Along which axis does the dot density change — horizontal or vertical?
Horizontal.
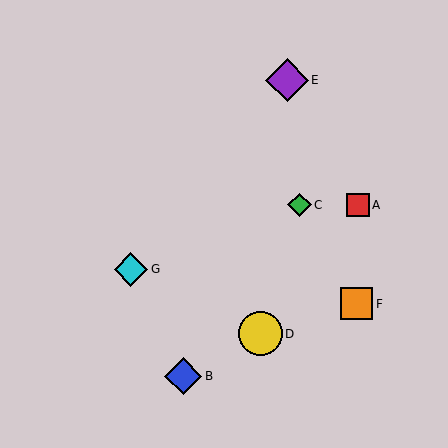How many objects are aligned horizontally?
2 objects (A, C) are aligned horizontally.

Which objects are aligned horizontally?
Objects A, C are aligned horizontally.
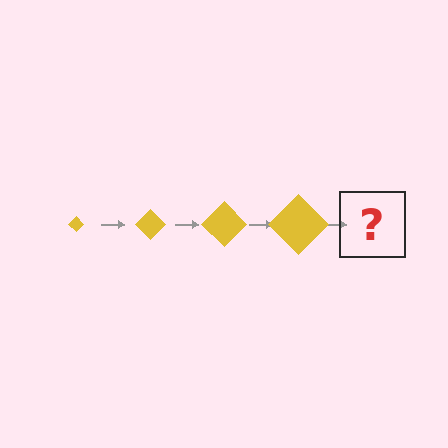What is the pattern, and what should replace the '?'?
The pattern is that the diamond gets progressively larger each step. The '?' should be a yellow diamond, larger than the previous one.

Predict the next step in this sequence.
The next step is a yellow diamond, larger than the previous one.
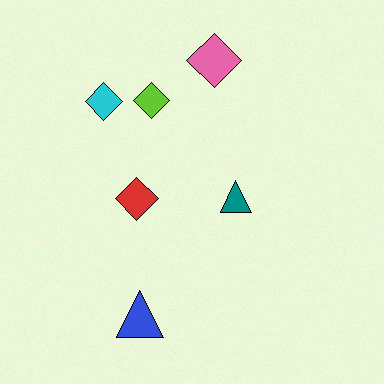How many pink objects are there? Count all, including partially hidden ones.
There is 1 pink object.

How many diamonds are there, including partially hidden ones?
There are 4 diamonds.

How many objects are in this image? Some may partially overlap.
There are 6 objects.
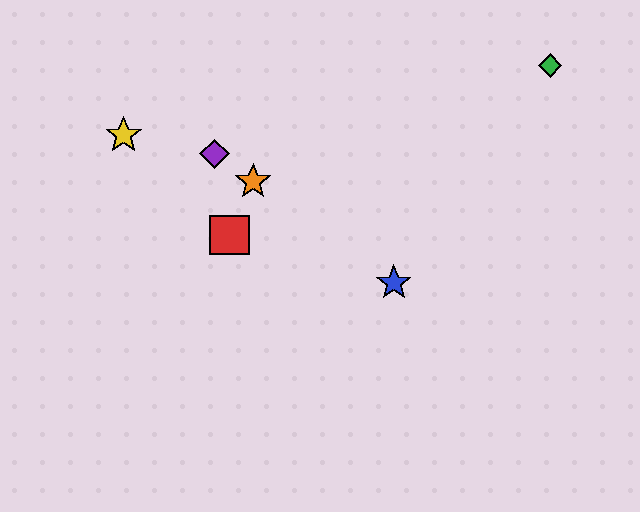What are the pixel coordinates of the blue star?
The blue star is at (394, 283).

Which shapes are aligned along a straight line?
The blue star, the purple diamond, the orange star are aligned along a straight line.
# # # # #
Your task is to copy the entries in full and exactly, without any images.

Along which axis does the dot density change — horizontal or vertical?
Horizontal.
How many objects are aligned horizontally?
2 objects (A, C) are aligned horizontally.

Which objects are aligned horizontally?
Objects A, C are aligned horizontally.
What is the pattern, and what should replace the '?'?
The pattern is that the diamond gets progressively larger each step. The '?' should be a yellow diamond, larger than the previous one.

Predict the next step in this sequence.
The next step is a yellow diamond, larger than the previous one.
How many pink objects are there? Count all, including partially hidden ones.
There is 1 pink object.

How many diamonds are there, including partially hidden ones?
There are 4 diamonds.

How many objects are in this image? Some may partially overlap.
There are 6 objects.
What are the pixel coordinates of the blue star?
The blue star is at (394, 283).

Which shapes are aligned along a straight line?
The blue star, the purple diamond, the orange star are aligned along a straight line.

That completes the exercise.